● WHAT IS REQUIRED
Quote the records beneath, complete and exact. Leave out images.
★ ★ ★ ★ ★
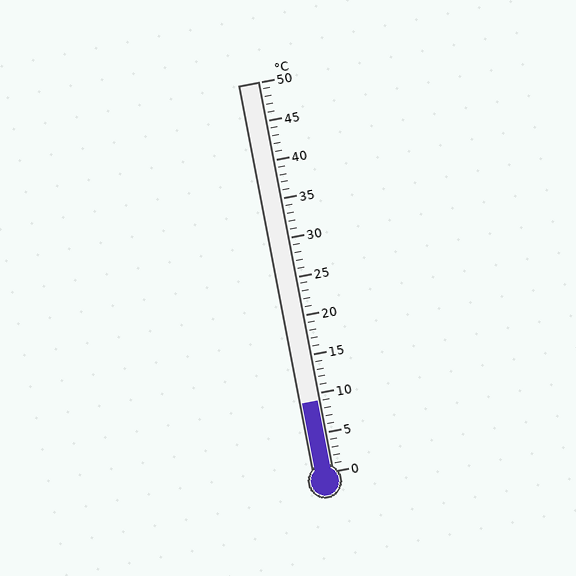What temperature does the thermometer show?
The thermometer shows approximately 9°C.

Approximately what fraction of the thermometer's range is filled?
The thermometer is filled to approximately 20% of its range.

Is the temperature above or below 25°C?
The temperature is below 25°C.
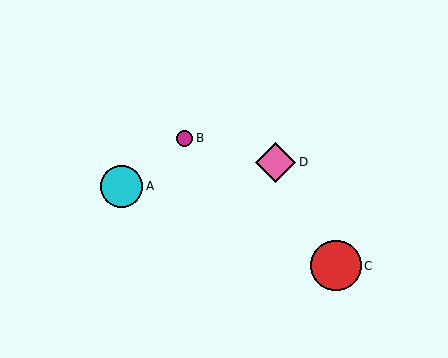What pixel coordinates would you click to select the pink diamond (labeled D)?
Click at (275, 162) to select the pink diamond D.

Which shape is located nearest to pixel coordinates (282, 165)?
★ ★ ★ ★ ★
● SOLUTION TO THE EXERCISE
What temperature does the thermometer show?
The thermometer shows approximately 9°C.

Approximately what fraction of the thermometer's range is filled?
The thermometer is filled to approximately 20% of its range.

Is the temperature above or below 25°C?
The temperature is below 25°C.
What pixel coordinates would you click to select the pink diamond (labeled D)?
Click at (275, 162) to select the pink diamond D.

Which shape is located nearest to pixel coordinates (282, 165)?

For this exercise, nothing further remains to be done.